- _RECORDS FOR THIS EXERCISE_
────────────────────────────────────────

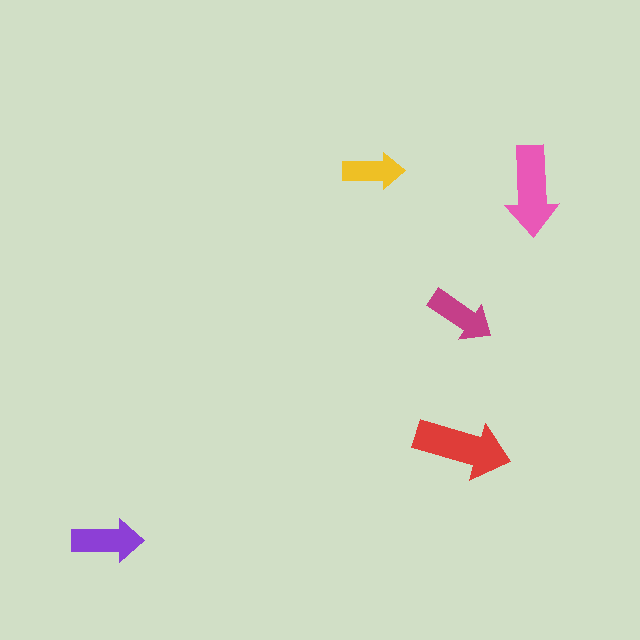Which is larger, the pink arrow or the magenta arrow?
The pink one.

────────────────────────────────────────

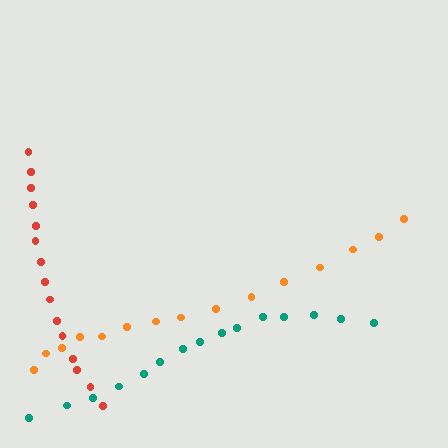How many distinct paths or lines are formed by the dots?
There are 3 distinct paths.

────────────────────────────────────────

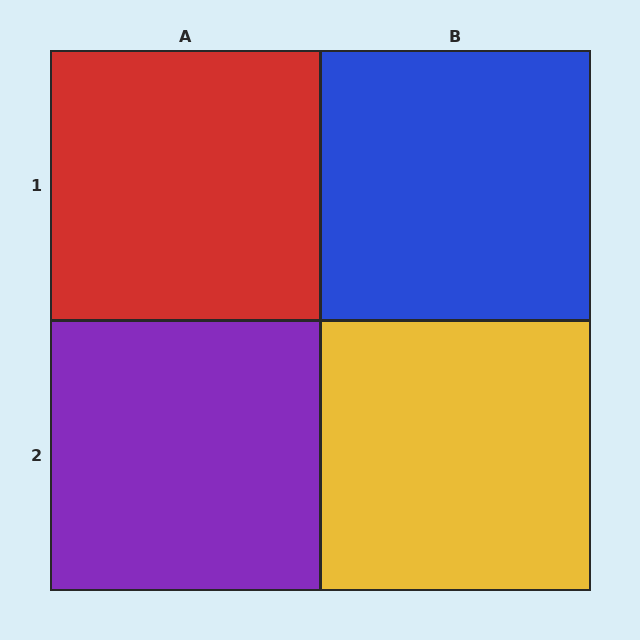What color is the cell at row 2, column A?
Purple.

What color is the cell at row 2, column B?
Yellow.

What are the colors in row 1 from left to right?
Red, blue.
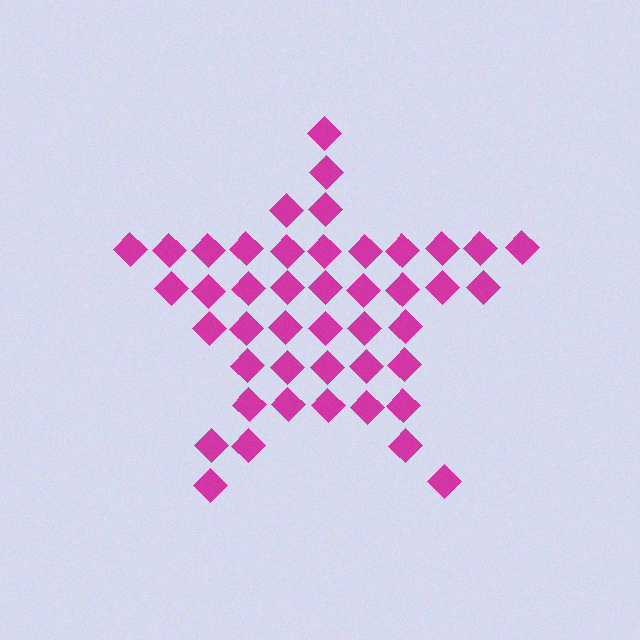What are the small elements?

────────────────────────────────────────

- _WHAT IS BEING ASKED_
Among the entries above, locate the line with "What color is the cell at row 2, column B?" and the line with "What are the small elements?". Give those two lines and all lines between them again, exactly, leaving out the pictures.

- _THE SOLUTION_
What color is the cell at row 2, column B?
Yellow.

What are the colors in row 1 from left to right?
Red, blue.
What are the small elements?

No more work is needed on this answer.